Goal: Output the data word for word, dropping every image.

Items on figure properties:
--- Start ---

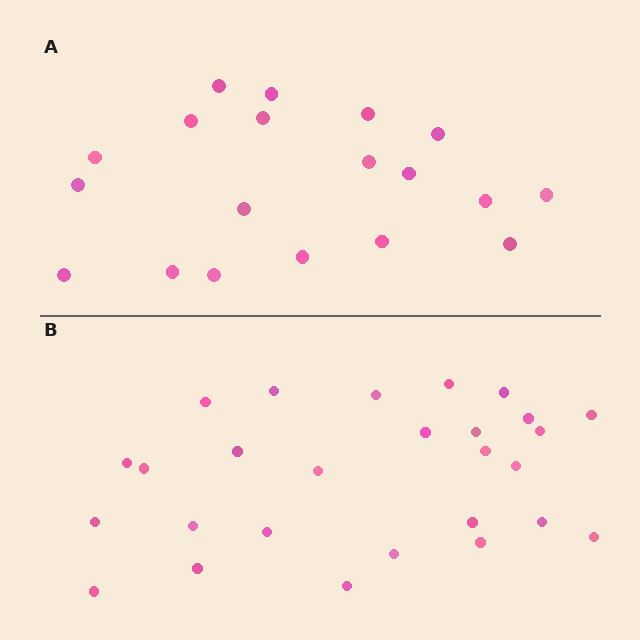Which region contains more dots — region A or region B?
Region B (the bottom region) has more dots.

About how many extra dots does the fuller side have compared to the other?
Region B has roughly 8 or so more dots than region A.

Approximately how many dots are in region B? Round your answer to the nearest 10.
About 30 dots. (The exact count is 27, which rounds to 30.)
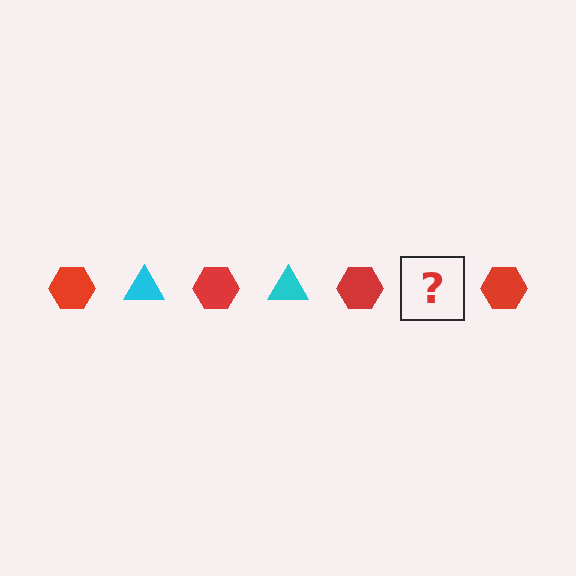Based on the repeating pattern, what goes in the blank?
The blank should be a cyan triangle.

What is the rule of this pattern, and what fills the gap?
The rule is that the pattern alternates between red hexagon and cyan triangle. The gap should be filled with a cyan triangle.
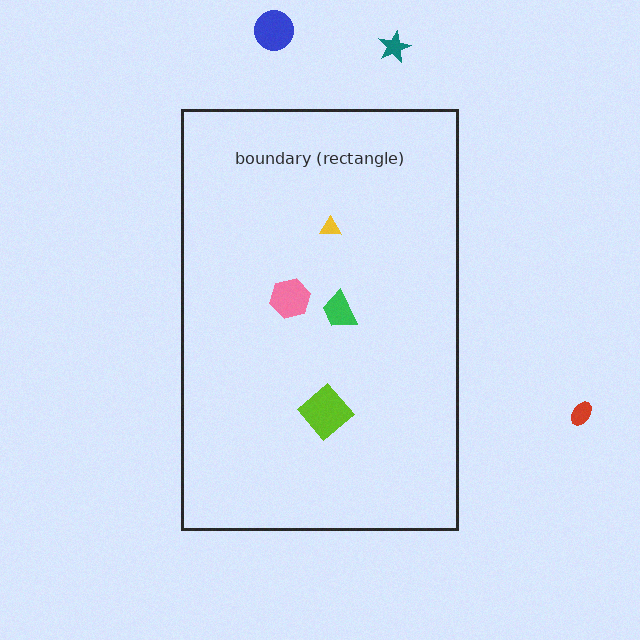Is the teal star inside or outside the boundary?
Outside.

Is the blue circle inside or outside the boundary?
Outside.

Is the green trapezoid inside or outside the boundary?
Inside.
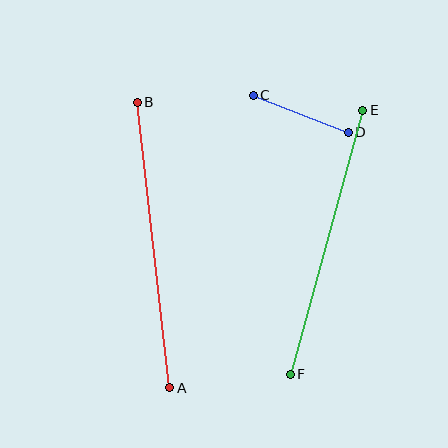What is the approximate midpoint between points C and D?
The midpoint is at approximately (301, 114) pixels.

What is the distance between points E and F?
The distance is approximately 274 pixels.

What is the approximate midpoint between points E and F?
The midpoint is at approximately (327, 242) pixels.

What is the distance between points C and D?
The distance is approximately 102 pixels.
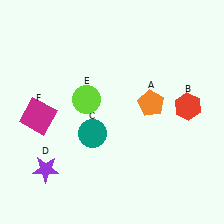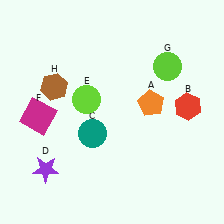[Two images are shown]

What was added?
A lime circle (G), a brown hexagon (H) were added in Image 2.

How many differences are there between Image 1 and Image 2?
There are 2 differences between the two images.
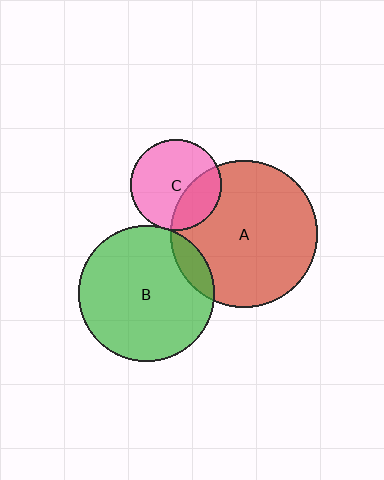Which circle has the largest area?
Circle A (red).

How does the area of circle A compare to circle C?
Approximately 2.6 times.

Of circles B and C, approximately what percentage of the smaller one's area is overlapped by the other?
Approximately 5%.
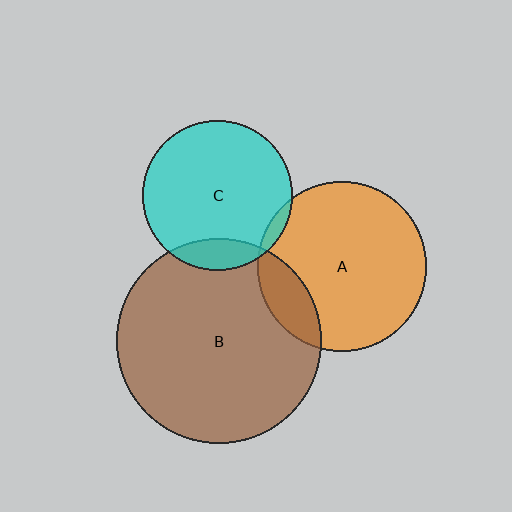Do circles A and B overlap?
Yes.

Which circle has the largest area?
Circle B (brown).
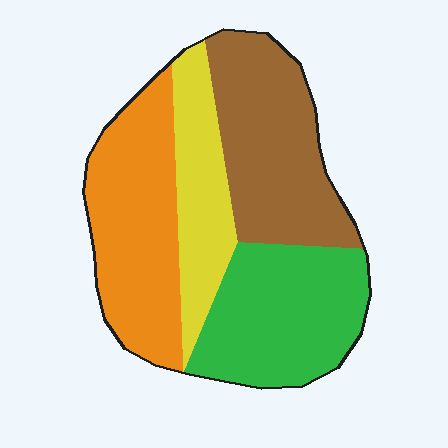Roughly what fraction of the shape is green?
Green covers around 25% of the shape.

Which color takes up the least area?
Yellow, at roughly 15%.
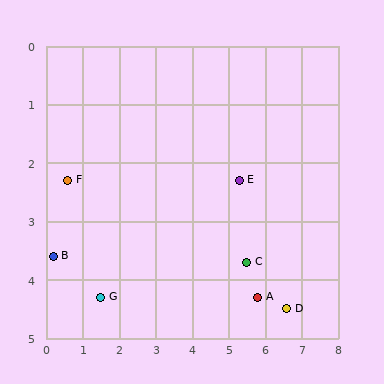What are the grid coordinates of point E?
Point E is at approximately (5.3, 2.3).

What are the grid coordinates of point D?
Point D is at approximately (6.6, 4.5).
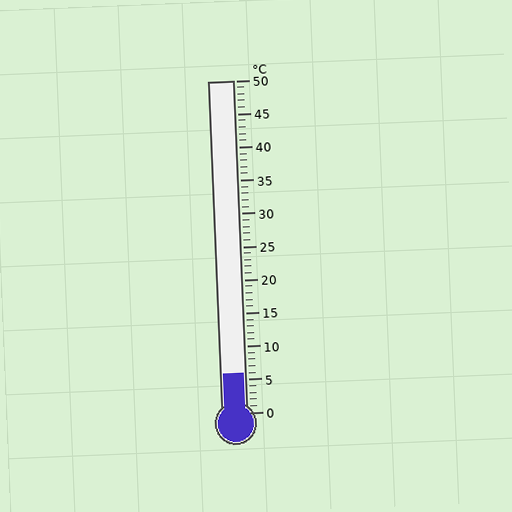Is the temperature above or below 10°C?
The temperature is below 10°C.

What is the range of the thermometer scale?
The thermometer scale ranges from 0°C to 50°C.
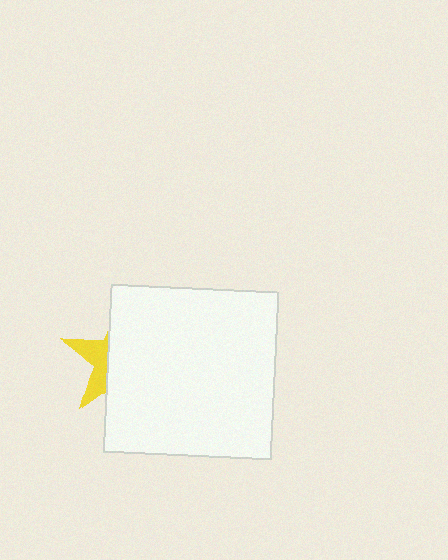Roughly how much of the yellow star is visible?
A small part of it is visible (roughly 33%).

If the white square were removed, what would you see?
You would see the complete yellow star.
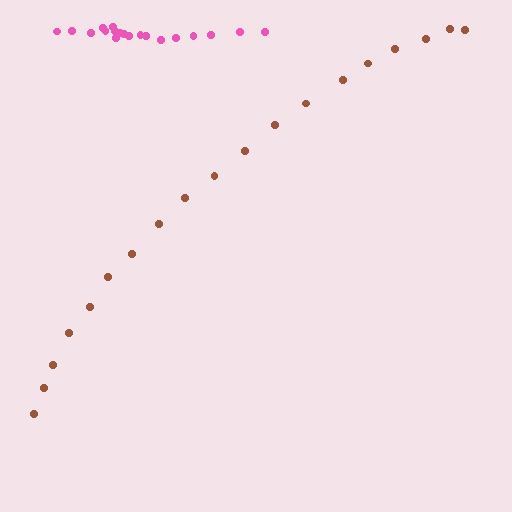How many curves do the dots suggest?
There are 2 distinct paths.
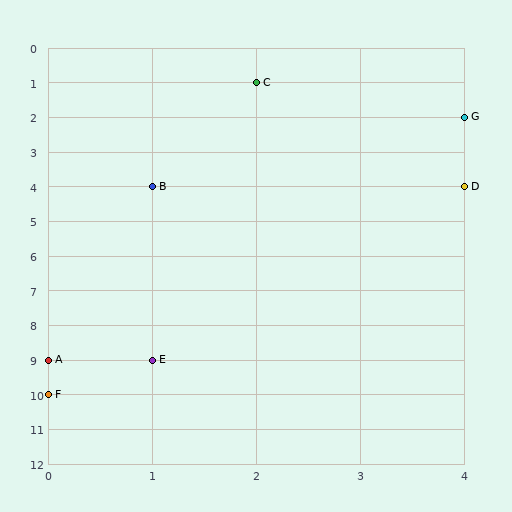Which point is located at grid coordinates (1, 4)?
Point B is at (1, 4).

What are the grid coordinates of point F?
Point F is at grid coordinates (0, 10).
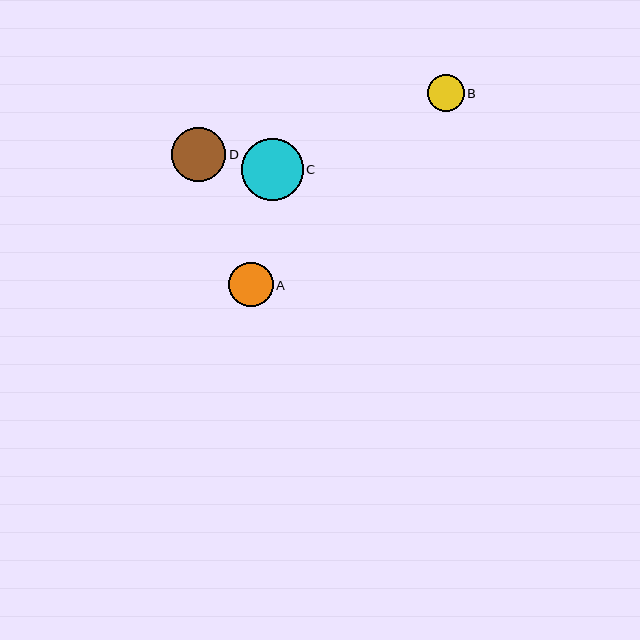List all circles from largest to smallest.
From largest to smallest: C, D, A, B.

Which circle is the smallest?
Circle B is the smallest with a size of approximately 37 pixels.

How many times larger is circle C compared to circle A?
Circle C is approximately 1.4 times the size of circle A.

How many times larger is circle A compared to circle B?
Circle A is approximately 1.2 times the size of circle B.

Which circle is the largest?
Circle C is the largest with a size of approximately 62 pixels.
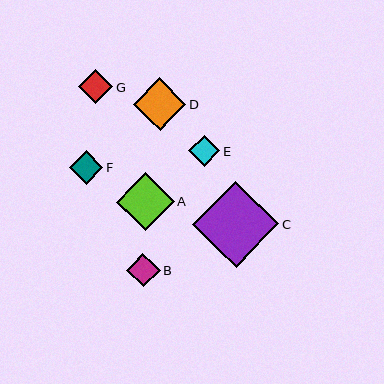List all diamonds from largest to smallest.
From largest to smallest: C, A, D, G, F, B, E.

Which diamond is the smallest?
Diamond E is the smallest with a size of approximately 31 pixels.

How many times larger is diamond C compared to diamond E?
Diamond C is approximately 2.7 times the size of diamond E.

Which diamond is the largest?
Diamond C is the largest with a size of approximately 86 pixels.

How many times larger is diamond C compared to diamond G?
Diamond C is approximately 2.5 times the size of diamond G.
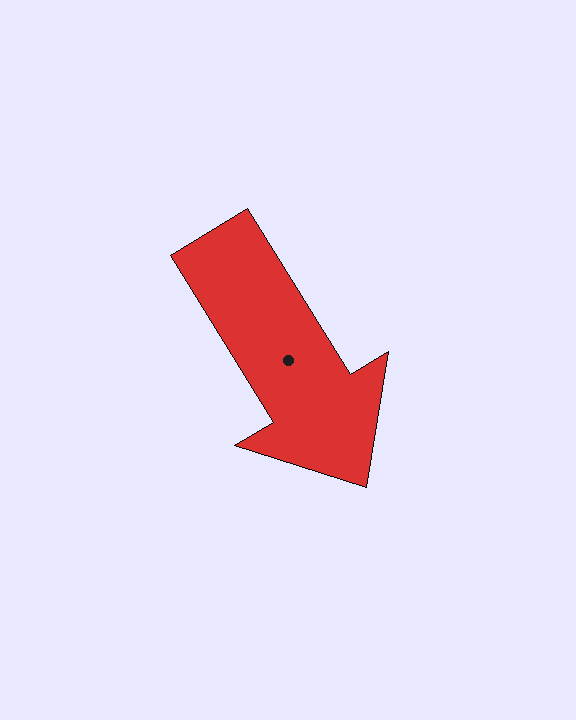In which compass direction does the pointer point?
Southeast.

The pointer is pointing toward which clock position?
Roughly 5 o'clock.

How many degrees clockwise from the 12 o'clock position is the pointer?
Approximately 148 degrees.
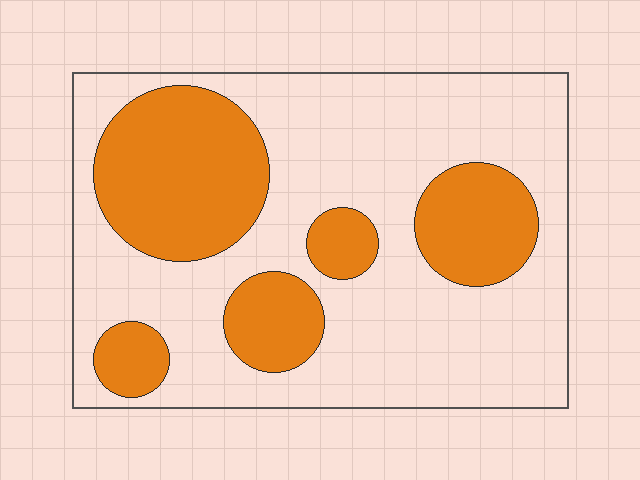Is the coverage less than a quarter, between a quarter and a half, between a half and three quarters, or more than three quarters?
Between a quarter and a half.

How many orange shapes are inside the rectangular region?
5.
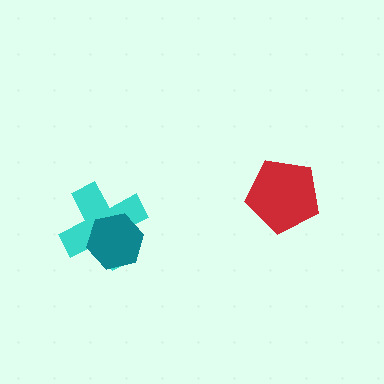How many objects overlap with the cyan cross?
1 object overlaps with the cyan cross.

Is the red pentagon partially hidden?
No, no other shape covers it.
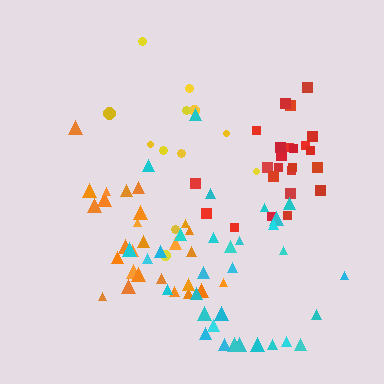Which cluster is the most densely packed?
Red.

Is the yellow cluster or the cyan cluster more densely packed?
Cyan.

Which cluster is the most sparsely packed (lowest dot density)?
Yellow.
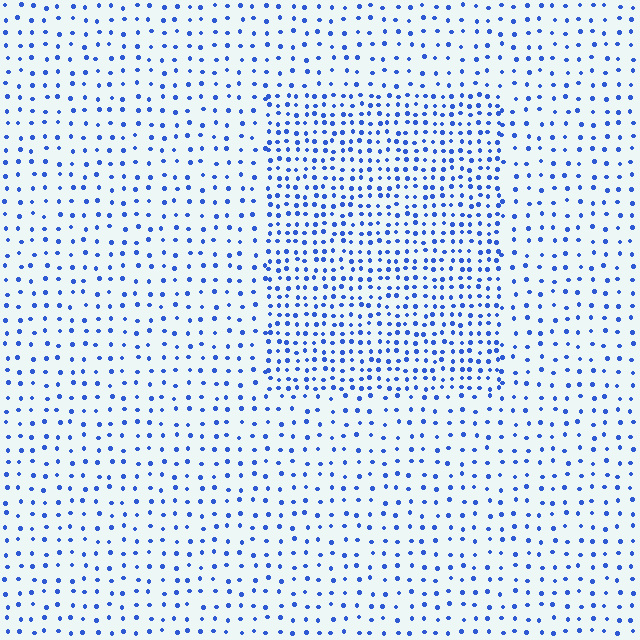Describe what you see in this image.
The image contains small blue elements arranged at two different densities. A rectangle-shaped region is visible where the elements are more densely packed than the surrounding area.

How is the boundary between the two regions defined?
The boundary is defined by a change in element density (approximately 2.0x ratio). All elements are the same color, size, and shape.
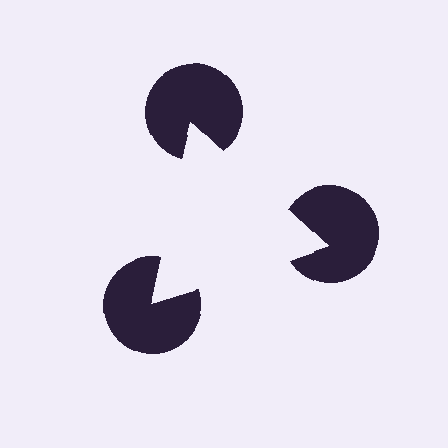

--- End ---

Response to this exercise:
Which region contains more dots — region A or region B?
Region B (the bottom region) has more dots.

About how many extra dots does the fuller side have compared to the other?
Region B has roughly 8 or so more dots than region A.

Approximately how many dots are in region B? Round your answer to the nearest 10.
About 30 dots. (The exact count is 27, which rounds to 30.)
Based on the repeating pattern, what goes in the blank?
The blank should be a cyan triangle.

What is the rule of this pattern, and what fills the gap?
The rule is that the pattern alternates between red hexagon and cyan triangle. The gap should be filled with a cyan triangle.
Is the teal star inside or outside the boundary?
Outside.

Is the blue circle inside or outside the boundary?
Outside.

Is the green trapezoid inside or outside the boundary?
Inside.
What is the approximate midpoint between points C and D?
The midpoint is at approximately (301, 114) pixels.

What is the distance between points E and F?
The distance is approximately 274 pixels.

What is the approximate midpoint between points E and F?
The midpoint is at approximately (327, 242) pixels.

What is the distance between points C and D?
The distance is approximately 102 pixels.
[Two images are shown]

What was added?
A lime circle (G), a brown hexagon (H) were added in Image 2.

How many differences are there between Image 1 and Image 2?
There are 2 differences between the two images.
Which circle has the largest area?
Circle A (red).

How does the area of circle A compare to circle C?
Approximately 2.6 times.

Of circles B and C, approximately what percentage of the smaller one's area is overlapped by the other?
Approximately 5%.
Do circles A and B overlap?
Yes.

Which circle has the largest area?
Circle B (brown).
Roughly what fraction of the shape is green?
Green covers around 25% of the shape.

Which color takes up the least area?
Yellow, at roughly 15%.
What are the grid coordinates of point E?
Point E is at approximately (5.3, 2.3).

What are the grid coordinates of point D?
Point D is at approximately (6.6, 4.5).
Is the temperature above or below 10°C?
The temperature is below 10°C.

What is the range of the thermometer scale?
The thermometer scale ranges from 0°C to 50°C.
Roughly how much of the yellow star is visible?
A small part of it is visible (roughly 33%).

If the white square were removed, what would you see?
You would see the complete yellow star.
How many curves do the dots suggest?
There are 2 distinct paths.
Which point is located at grid coordinates (1, 4)?
Point B is at (1, 4).

What are the grid coordinates of point F?
Point F is at grid coordinates (0, 10).
List all circles from largest to smallest.
From largest to smallest: C, D, A, B.

Which circle is the smallest?
Circle B is the smallest with a size of approximately 37 pixels.

How many times larger is circle C compared to circle A?
Circle C is approximately 1.4 times the size of circle A.

How many times larger is circle A compared to circle B?
Circle A is approximately 1.2 times the size of circle B.

Which circle is the largest?
Circle C is the largest with a size of approximately 62 pixels.
List all diamonds from largest to smallest.
From largest to smallest: C, A, D, G, F, B, E.

Which diamond is the smallest?
Diamond E is the smallest with a size of approximately 31 pixels.

How many times larger is diamond C compared to diamond E?
Diamond C is approximately 2.7 times the size of diamond E.

Which diamond is the largest?
Diamond C is the largest with a size of approximately 86 pixels.

How many times larger is diamond C compared to diamond G?
Diamond C is approximately 2.5 times the size of diamond G.
In which compass direction does the pointer point?
Southeast.

The pointer is pointing toward which clock position?
Roughly 5 o'clock.

How many degrees clockwise from the 12 o'clock position is the pointer?
Approximately 148 degrees.
Is the coverage less than a quarter, between a quarter and a half, between a half and three quarters, or more than three quarters?
Between a quarter and a half.

How many orange shapes are inside the rectangular region?
5.
How many objects overlap with the cyan cross?
1 object overlaps with the cyan cross.

Is the red pentagon partially hidden?
No, no other shape covers it.
Which cluster is the most densely packed?
Red.

Is the yellow cluster or the cyan cluster more densely packed?
Cyan.

Which cluster is the most sparsely packed (lowest dot density)?
Yellow.
Describe what you see in this image.
The image contains small blue elements arranged at two different densities. A rectangle-shaped region is visible where the elements are more densely packed than the surrounding area.

How is the boundary between the two regions defined?
The boundary is defined by a change in element density (approximately 2.0x ratio). All elements are the same color, size, and shape.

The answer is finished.